**** Stored records

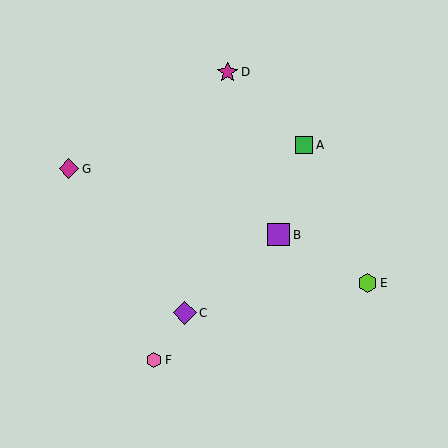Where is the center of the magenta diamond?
The center of the magenta diamond is at (69, 169).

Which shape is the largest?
The purple square (labeled B) is the largest.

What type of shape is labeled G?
Shape G is a magenta diamond.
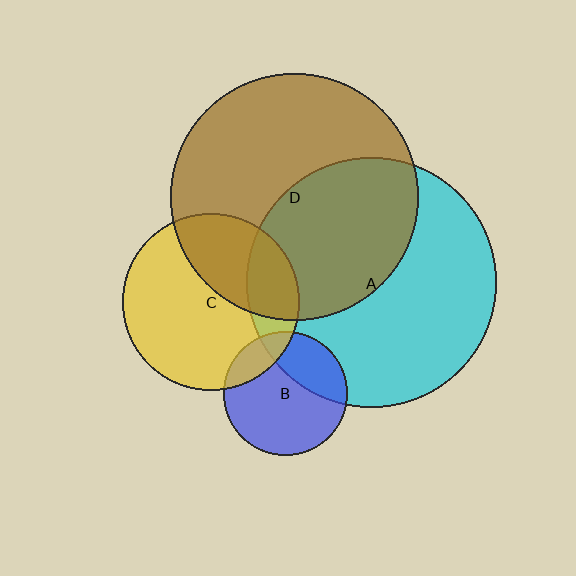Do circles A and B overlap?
Yes.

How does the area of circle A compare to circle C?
Approximately 2.0 times.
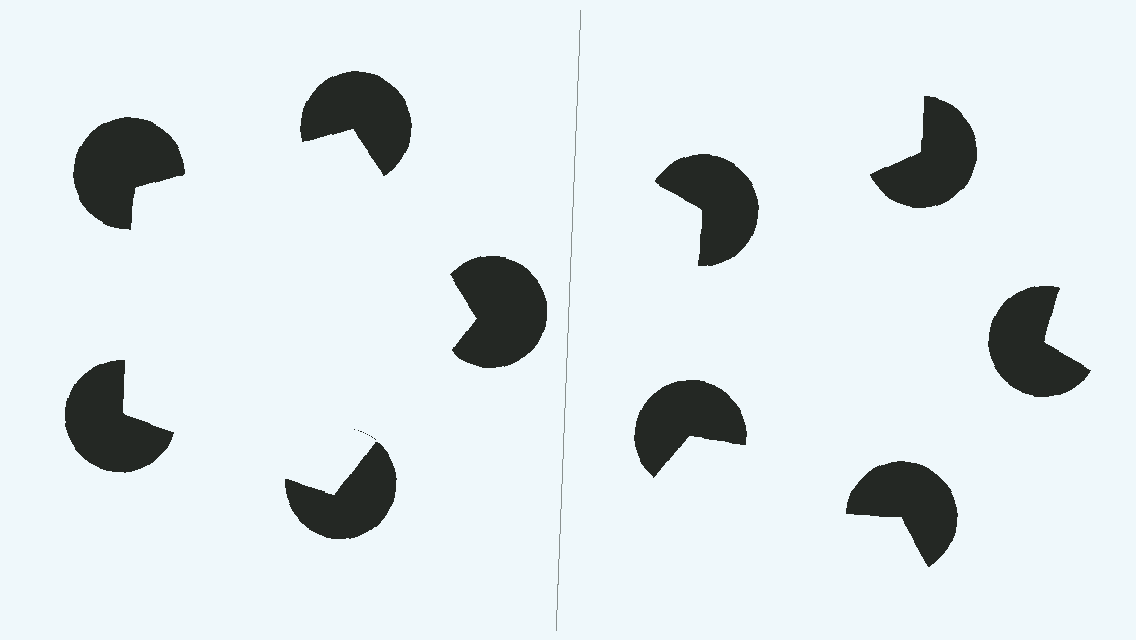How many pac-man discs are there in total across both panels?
10 — 5 on each side.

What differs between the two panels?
The pac-man discs are positioned identically on both sides; only the wedge orientations differ. On the left they align to a pentagon; on the right they are misaligned.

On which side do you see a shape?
An illusory pentagon appears on the left side. On the right side the wedge cuts are rotated, so no coherent shape forms.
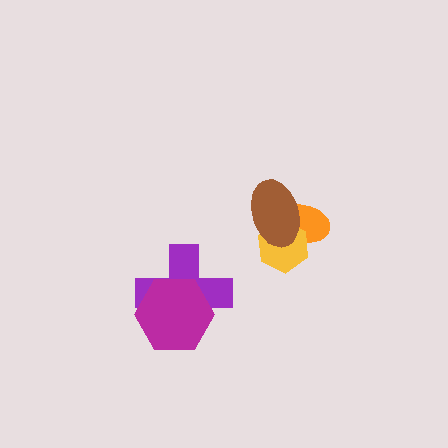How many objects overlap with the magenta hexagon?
1 object overlaps with the magenta hexagon.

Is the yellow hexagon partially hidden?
Yes, it is partially covered by another shape.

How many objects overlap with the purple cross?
1 object overlaps with the purple cross.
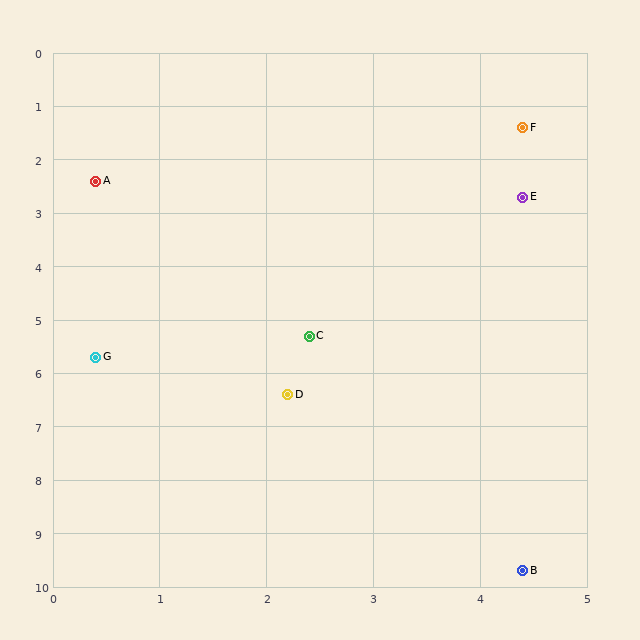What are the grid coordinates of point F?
Point F is at approximately (4.4, 1.4).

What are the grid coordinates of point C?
Point C is at approximately (2.4, 5.3).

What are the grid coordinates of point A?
Point A is at approximately (0.4, 2.4).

********

Work to do:
Exactly reproduce the entries above, minus the pictures.

Result of the task:
Where is the center of the magenta diamond?
The center of the magenta diamond is at (69, 169).

Which shape is the largest?
The purple square (labeled B) is the largest.

What type of shape is labeled G?
Shape G is a magenta diamond.
Do circles A and B overlap?
Yes.

How does the area of circle A compare to circle C?
Approximately 2.0 times.
How many pac-man discs are there in total across both panels?
10 — 5 on each side.

What differs between the two panels?
The pac-man discs are positioned identically on both sides; only the wedge orientations differ. On the left they align to a pentagon; on the right they are misaligned.

On which side do you see a shape?
An illusory pentagon appears on the left side. On the right side the wedge cuts are rotated, so no coherent shape forms.
How many objects overlap with the magenta hexagon?
1 object overlaps with the magenta hexagon.

Is the yellow hexagon partially hidden?
Yes, it is partially covered by another shape.

How many objects overlap with the purple cross?
1 object overlaps with the purple cross.
What are the grid coordinates of point F?
Point F is at approximately (4.4, 1.4).

What are the grid coordinates of point C?
Point C is at approximately (2.4, 5.3).

What are the grid coordinates of point A?
Point A is at approximately (0.4, 2.4).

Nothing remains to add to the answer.